**Recorded information**
— Start —

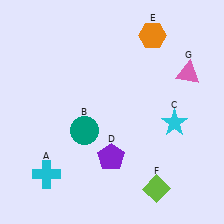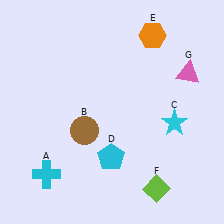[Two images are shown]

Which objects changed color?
B changed from teal to brown. D changed from purple to cyan.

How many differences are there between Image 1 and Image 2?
There are 2 differences between the two images.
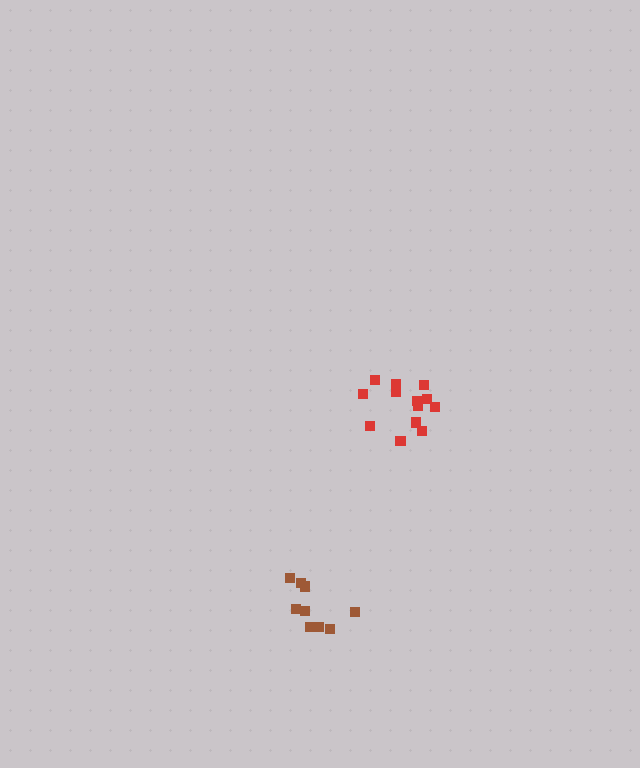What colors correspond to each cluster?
The clusters are colored: red, brown.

— End —

**Objective**
With pictures left out, repeat exactly the lines from the line bearing "Which objects changed color?" through the final line of the records above.

**Result of this exercise**
Which objects changed color?
B changed from teal to brown. D changed from purple to cyan.

How many differences are there between Image 1 and Image 2?
There are 2 differences between the two images.
What colors correspond to each cluster?
The clusters are colored: red, brown.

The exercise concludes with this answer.